Below, find the line containing "How many distinct shapes can you identify?" and the line containing "How many objects moved"; reproduce exactly those two and every line between them, omitting pictures.

-----

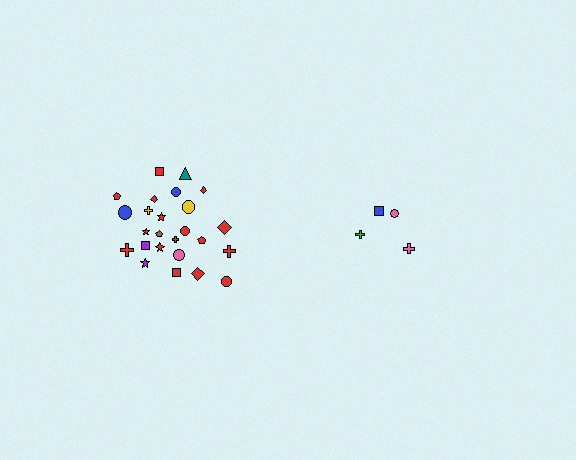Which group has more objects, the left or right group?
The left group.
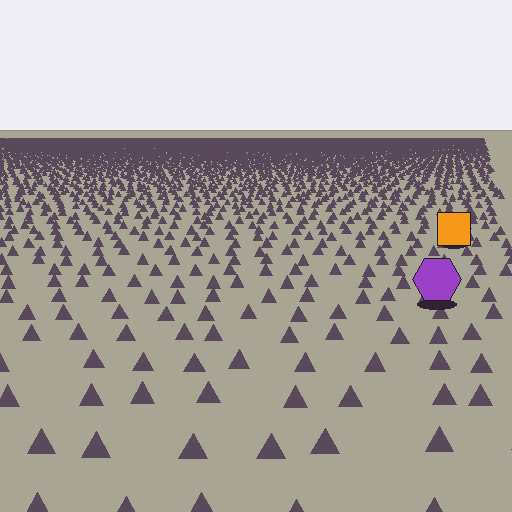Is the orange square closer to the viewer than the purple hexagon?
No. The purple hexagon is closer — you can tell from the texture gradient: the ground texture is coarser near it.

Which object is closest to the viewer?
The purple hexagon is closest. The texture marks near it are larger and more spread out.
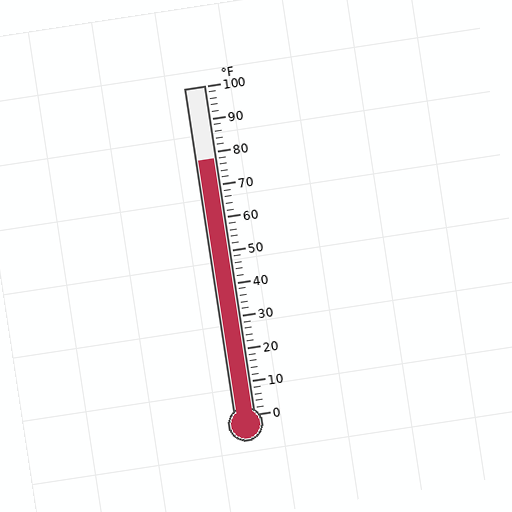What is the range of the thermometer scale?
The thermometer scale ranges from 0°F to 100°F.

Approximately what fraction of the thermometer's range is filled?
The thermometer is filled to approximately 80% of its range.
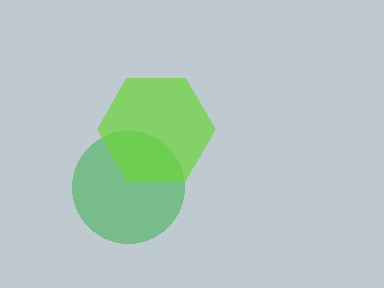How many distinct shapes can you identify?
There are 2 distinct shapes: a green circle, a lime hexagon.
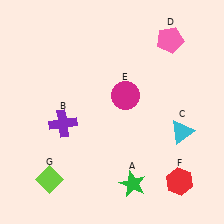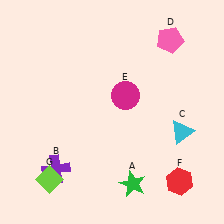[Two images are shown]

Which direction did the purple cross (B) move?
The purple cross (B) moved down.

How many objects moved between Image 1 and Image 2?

-----

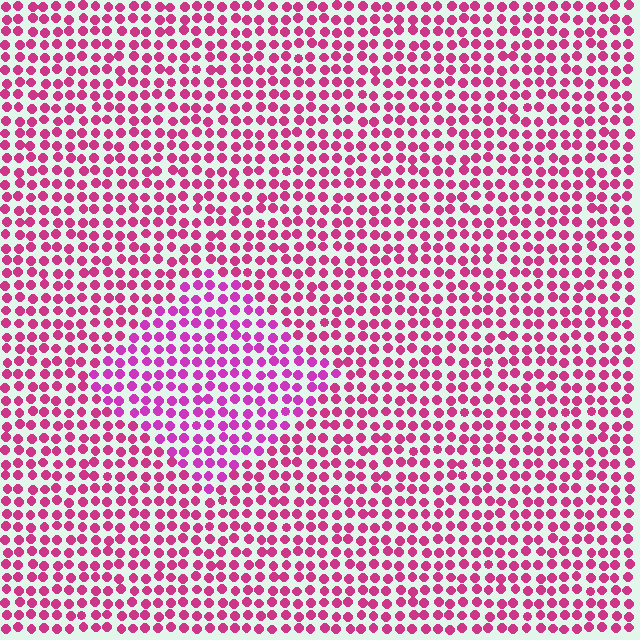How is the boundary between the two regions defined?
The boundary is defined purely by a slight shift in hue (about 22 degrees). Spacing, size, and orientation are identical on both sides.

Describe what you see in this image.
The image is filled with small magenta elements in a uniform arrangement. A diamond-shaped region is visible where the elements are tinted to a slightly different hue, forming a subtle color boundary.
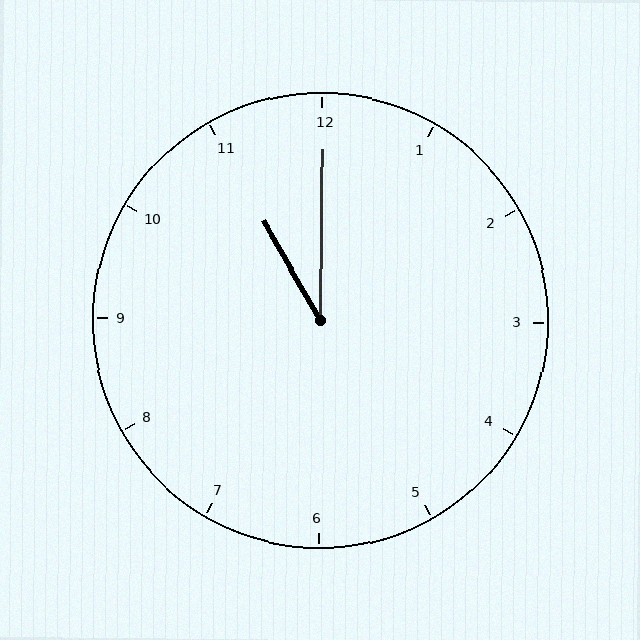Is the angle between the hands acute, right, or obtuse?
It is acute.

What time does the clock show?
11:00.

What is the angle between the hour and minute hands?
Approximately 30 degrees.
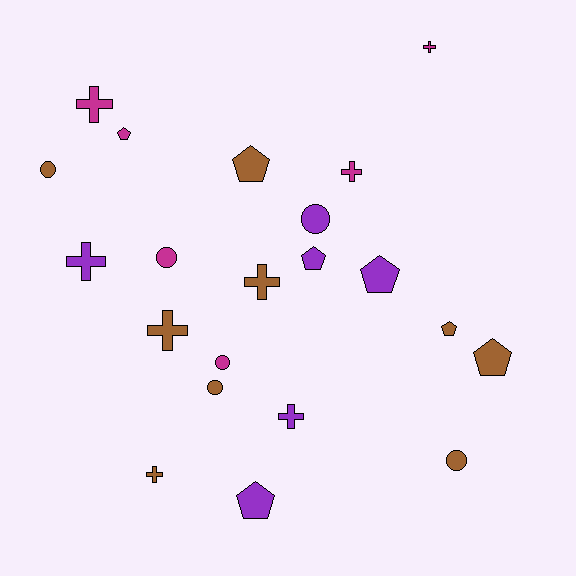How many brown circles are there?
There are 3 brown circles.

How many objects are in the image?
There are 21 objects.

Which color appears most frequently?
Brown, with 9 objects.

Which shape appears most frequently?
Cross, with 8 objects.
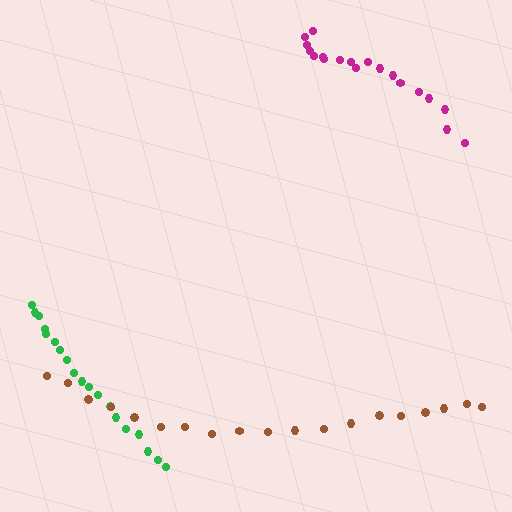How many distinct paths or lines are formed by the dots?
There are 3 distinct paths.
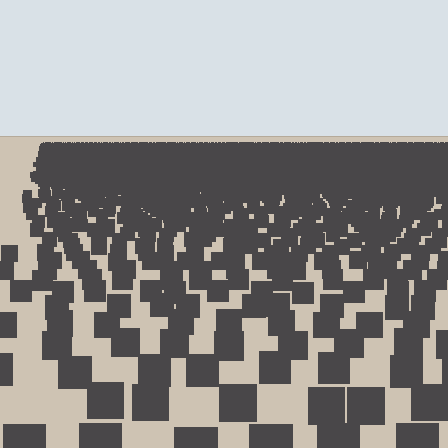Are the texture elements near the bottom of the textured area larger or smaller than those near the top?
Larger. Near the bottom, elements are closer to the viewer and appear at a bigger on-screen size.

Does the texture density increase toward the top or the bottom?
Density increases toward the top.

-----

• **Written solution**
How many distinct shapes can you identify?
There are 2 distinct shapes: a green circle, a lime hexagon.
[Two images are shown]

Which direction did the purple cross (B) move?
The purple cross (B) moved down.

How many objects moved between Image 1 and Image 2?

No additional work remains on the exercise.